GIVEN INSTRUCTION: Can you give all the records again without altering a single character?

+++ RECORDS FOR THIS EXERCISE +++

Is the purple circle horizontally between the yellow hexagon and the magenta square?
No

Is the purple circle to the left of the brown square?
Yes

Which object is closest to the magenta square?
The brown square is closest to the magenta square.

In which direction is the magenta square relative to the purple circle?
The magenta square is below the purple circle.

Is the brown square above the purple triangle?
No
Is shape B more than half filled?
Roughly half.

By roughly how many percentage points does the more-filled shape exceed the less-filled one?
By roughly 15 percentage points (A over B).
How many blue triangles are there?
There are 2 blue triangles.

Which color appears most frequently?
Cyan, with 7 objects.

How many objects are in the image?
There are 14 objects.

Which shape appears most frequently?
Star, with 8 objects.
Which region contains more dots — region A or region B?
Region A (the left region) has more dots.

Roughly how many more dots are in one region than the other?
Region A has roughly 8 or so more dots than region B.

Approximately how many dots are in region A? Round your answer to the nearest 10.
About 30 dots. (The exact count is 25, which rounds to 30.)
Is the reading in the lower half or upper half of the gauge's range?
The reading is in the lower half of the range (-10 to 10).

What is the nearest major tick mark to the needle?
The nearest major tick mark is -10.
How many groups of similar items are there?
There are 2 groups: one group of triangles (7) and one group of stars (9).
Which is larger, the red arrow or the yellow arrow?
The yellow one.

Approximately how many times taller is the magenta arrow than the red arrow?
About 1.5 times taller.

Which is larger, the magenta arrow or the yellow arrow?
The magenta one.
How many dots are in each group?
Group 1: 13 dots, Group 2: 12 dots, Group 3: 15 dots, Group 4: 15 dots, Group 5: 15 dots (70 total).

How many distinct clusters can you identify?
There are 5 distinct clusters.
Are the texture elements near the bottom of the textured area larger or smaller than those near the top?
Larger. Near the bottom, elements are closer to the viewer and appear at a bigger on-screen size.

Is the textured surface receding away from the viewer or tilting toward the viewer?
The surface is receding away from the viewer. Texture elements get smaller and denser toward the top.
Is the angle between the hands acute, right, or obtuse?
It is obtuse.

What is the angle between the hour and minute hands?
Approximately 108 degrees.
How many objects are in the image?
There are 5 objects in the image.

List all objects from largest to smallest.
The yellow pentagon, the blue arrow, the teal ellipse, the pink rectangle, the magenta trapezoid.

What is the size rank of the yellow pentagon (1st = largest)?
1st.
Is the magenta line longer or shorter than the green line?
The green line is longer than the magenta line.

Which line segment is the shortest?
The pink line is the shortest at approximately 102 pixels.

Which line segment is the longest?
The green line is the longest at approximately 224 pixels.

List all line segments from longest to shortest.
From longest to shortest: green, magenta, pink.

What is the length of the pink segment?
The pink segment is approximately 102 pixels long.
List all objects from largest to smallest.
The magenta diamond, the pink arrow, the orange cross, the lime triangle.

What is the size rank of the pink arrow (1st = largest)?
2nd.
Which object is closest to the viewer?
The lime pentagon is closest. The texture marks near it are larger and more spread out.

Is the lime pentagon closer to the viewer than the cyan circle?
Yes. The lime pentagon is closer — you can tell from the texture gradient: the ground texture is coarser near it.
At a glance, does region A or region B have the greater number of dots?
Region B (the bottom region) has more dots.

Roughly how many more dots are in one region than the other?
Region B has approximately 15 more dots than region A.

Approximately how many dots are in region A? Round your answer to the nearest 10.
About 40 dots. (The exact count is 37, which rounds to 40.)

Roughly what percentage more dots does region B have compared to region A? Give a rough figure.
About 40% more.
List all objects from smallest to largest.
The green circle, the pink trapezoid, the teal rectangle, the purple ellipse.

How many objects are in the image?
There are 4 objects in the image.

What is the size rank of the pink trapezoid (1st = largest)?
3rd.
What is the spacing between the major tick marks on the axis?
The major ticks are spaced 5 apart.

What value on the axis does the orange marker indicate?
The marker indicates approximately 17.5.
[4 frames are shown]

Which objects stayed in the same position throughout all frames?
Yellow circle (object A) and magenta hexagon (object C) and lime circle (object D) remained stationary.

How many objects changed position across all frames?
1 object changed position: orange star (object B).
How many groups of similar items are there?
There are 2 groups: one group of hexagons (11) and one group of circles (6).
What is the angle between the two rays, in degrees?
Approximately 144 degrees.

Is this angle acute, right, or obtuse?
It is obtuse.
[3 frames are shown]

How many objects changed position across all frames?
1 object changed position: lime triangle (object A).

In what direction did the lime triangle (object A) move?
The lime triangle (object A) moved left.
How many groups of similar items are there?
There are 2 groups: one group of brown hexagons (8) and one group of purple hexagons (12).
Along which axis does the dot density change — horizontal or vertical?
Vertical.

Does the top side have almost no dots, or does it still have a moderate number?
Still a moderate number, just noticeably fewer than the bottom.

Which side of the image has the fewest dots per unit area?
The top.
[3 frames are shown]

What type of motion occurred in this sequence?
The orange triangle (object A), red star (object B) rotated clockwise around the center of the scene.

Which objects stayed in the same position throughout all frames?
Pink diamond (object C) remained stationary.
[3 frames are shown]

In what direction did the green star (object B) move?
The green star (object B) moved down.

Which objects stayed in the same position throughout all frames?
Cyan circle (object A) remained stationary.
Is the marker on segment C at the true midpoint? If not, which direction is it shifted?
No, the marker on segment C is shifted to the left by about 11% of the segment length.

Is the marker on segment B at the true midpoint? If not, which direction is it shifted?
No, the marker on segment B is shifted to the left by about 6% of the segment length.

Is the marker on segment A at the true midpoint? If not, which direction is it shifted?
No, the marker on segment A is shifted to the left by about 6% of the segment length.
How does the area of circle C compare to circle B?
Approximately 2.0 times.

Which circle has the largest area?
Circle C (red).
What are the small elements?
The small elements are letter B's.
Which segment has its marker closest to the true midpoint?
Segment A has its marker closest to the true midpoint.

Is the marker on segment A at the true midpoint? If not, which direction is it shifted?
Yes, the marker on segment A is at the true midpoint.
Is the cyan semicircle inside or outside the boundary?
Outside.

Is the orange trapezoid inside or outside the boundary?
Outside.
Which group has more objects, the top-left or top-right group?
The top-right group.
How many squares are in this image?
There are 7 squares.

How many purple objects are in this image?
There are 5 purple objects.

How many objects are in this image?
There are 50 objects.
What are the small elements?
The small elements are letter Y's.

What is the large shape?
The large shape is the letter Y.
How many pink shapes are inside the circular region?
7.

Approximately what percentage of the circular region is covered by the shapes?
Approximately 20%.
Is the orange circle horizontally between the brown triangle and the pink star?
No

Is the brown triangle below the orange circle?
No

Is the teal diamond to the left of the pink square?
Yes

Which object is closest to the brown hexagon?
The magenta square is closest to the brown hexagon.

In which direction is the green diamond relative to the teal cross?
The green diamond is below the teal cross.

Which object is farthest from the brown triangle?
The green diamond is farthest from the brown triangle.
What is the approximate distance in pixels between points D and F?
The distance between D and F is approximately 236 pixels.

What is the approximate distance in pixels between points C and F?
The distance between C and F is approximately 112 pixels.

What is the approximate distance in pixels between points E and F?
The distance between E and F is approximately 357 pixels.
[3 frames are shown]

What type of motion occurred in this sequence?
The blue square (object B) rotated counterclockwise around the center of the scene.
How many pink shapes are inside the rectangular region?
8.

+++

TASK SOLUTION:
Is the purple circle horizontally between the yellow hexagon and the magenta square?
No

Is the purple circle to the left of the brown square?
Yes

Which object is closest to the magenta square?
The brown square is closest to the magenta square.

In which direction is the magenta square relative to the purple circle?
The magenta square is below the purple circle.

Is the brown square above the purple triangle?
No
Is shape B more than half filled?
Roughly half.

By roughly how many percentage points does the more-filled shape exceed the less-filled one?
By roughly 15 percentage points (A over B).
How many blue triangles are there?
There are 2 blue triangles.

Which color appears most frequently?
Cyan, with 7 objects.

How many objects are in the image?
There are 14 objects.

Which shape appears most frequently?
Star, with 8 objects.
Which region contains more dots — region A or region B?
Region A (the left region) has more dots.

Roughly how many more dots are in one region than the other?
Region A has roughly 8 or so more dots than region B.

Approximately how many dots are in region A? Round your answer to the nearest 10.
About 30 dots. (The exact count is 25, which rounds to 30.)
Is the reading in the lower half or upper half of the gauge's range?
The reading is in the lower half of the range (-10 to 10).

What is the nearest major tick mark to the needle?
The nearest major tick mark is -10.
How many groups of similar items are there?
There are 2 groups: one group of triangles (7) and one group of stars (9).
Which is larger, the red arrow or the yellow arrow?
The yellow one.

Approximately how many times taller is the magenta arrow than the red arrow?
About 1.5 times taller.

Which is larger, the magenta arrow or the yellow arrow?
The magenta one.
How many dots are in each group?
Group 1: 13 dots, Group 2: 12 dots, Group 3: 15 dots, Group 4: 15 dots, Group 5: 15 dots (70 total).

How many distinct clusters can you identify?
There are 5 distinct clusters.
Are the texture elements near the bottom of the textured area larger or smaller than those near the top?
Larger. Near the bottom, elements are closer to the viewer and appear at a bigger on-screen size.

Is the textured surface receding away from the viewer or tilting toward the viewer?
The surface is receding away from the viewer. Texture elements get smaller and denser toward the top.
Is the angle between the hands acute, right, or obtuse?
It is obtuse.

What is the angle between the hour and minute hands?
Approximately 108 degrees.
How many objects are in the image?
There are 5 objects in the image.

List all objects from largest to smallest.
The yellow pentagon, the blue arrow, the teal ellipse, the pink rectangle, the magenta trapezoid.

What is the size rank of the yellow pentagon (1st = largest)?
1st.
Is the magenta line longer or shorter than the green line?
The green line is longer than the magenta line.

Which line segment is the shortest?
The pink line is the shortest at approximately 102 pixels.

Which line segment is the longest?
The green line is the longest at approximately 224 pixels.

List all line segments from longest to shortest.
From longest to shortest: green, magenta, pink.

What is the length of the pink segment?
The pink segment is approximately 102 pixels long.
List all objects from largest to smallest.
The magenta diamond, the pink arrow, the orange cross, the lime triangle.

What is the size rank of the pink arrow (1st = largest)?
2nd.
Which object is closest to the viewer?
The lime pentagon is closest. The texture marks near it are larger and more spread out.

Is the lime pentagon closer to the viewer than the cyan circle?
Yes. The lime pentagon is closer — you can tell from the texture gradient: the ground texture is coarser near it.
At a glance, does region A or region B have the greater number of dots?
Region B (the bottom region) has more dots.

Roughly how many more dots are in one region than the other?
Region B has approximately 15 more dots than region A.

Approximately how many dots are in region A? Round your answer to the nearest 10.
About 40 dots. (The exact count is 37, which rounds to 40.)

Roughly what percentage more dots does region B have compared to region A? Give a rough figure.
About 40% more.
List all objects from smallest to largest.
The green circle, the pink trapezoid, the teal rectangle, the purple ellipse.

How many objects are in the image?
There are 4 objects in the image.

What is the size rank of the pink trapezoid (1st = largest)?
3rd.
What is the spacing between the major tick marks on the axis?
The major ticks are spaced 5 apart.

What value on the axis does the orange marker indicate?
The marker indicates approximately 17.5.
[4 frames are shown]

Which objects stayed in the same position throughout all frames?
Yellow circle (object A) and magenta hexagon (object C) and lime circle (object D) remained stationary.

How many objects changed position across all frames?
1 object changed position: orange star (object B).
How many groups of similar items are there?
There are 2 groups: one group of hexagons (11) and one group of circles (6).
What is the angle between the two rays, in degrees?
Approximately 144 degrees.

Is this angle acute, right, or obtuse?
It is obtuse.
[3 frames are shown]

How many objects changed position across all frames?
1 object changed position: lime triangle (object A).

In what direction did the lime triangle (object A) move?
The lime triangle (object A) moved left.
How many groups of similar items are there?
There are 2 groups: one group of brown hexagons (8) and one group of purple hexagons (12).
Along which axis does the dot density change — horizontal or vertical?
Vertical.

Does the top side have almost no dots, or does it still have a moderate number?
Still a moderate number, just noticeably fewer than the bottom.

Which side of the image has the fewest dots per unit area?
The top.
[3 frames are shown]

What type of motion occurred in this sequence?
The orange triangle (object A), red star (object B) rotated clockwise around the center of the scene.

Which objects stayed in the same position throughout all frames?
Pink diamond (object C) remained stationary.
[3 frames are shown]

In what direction did the green star (object B) move?
The green star (object B) moved down.

Which objects stayed in the same position throughout all frames?
Cyan circle (object A) remained stationary.
Is the marker on segment C at the true midpoint? If not, which direction is it shifted?
No, the marker on segment C is shifted to the left by about 11% of the segment length.

Is the marker on segment B at the true midpoint? If not, which direction is it shifted?
No, the marker on segment B is shifted to the left by about 6% of the segment length.

Is the marker on segment A at the true midpoint? If not, which direction is it shifted?
No, the marker on segment A is shifted to the left by about 6% of the segment length.
How does the area of circle C compare to circle B?
Approximately 2.0 times.

Which circle has the largest area?
Circle C (red).
What are the small elements?
The small elements are letter B's.
Which segment has its marker closest to the true midpoint?
Segment A has its marker closest to the true midpoint.

Is the marker on segment A at the true midpoint? If not, which direction is it shifted?
Yes, the marker on segment A is at the true midpoint.
Is the cyan semicircle inside or outside the boundary?
Outside.

Is the orange trapezoid inside or outside the boundary?
Outside.
Which group has more objects, the top-left or top-right group?
The top-right group.
How many squares are in this image?
There are 7 squares.

How many purple objects are in this image?
There are 5 purple objects.

How many objects are in this image?
There are 50 objects.
What are the small elements?
The small elements are letter Y's.

What is the large shape?
The large shape is the letter Y.
How many pink shapes are inside the circular region?
7.

Approximately what percentage of the circular region is covered by the shapes?
Approximately 20%.
Is the orange circle horizontally between the brown triangle and the pink star?
No

Is the brown triangle below the orange circle?
No

Is the teal diamond to the left of the pink square?
Yes

Which object is closest to the brown hexagon?
The magenta square is closest to the brown hexagon.

In which direction is the green diamond relative to the teal cross?
The green diamond is below the teal cross.

Which object is farthest from the brown triangle?
The green diamond is farthest from the brown triangle.
What is the approximate distance in pixels between points D and F?
The distance between D and F is approximately 236 pixels.

What is the approximate distance in pixels between points C and F?
The distance between C and F is approximately 112 pixels.

What is the approximate distance in pixels between points E and F?
The distance between E and F is approximately 357 pixels.
[3 frames are shown]

What type of motion occurred in this sequence?
The blue square (object B) rotated counterclockwise around the center of the scene.
How many pink shapes are inside the rectangular region?
8.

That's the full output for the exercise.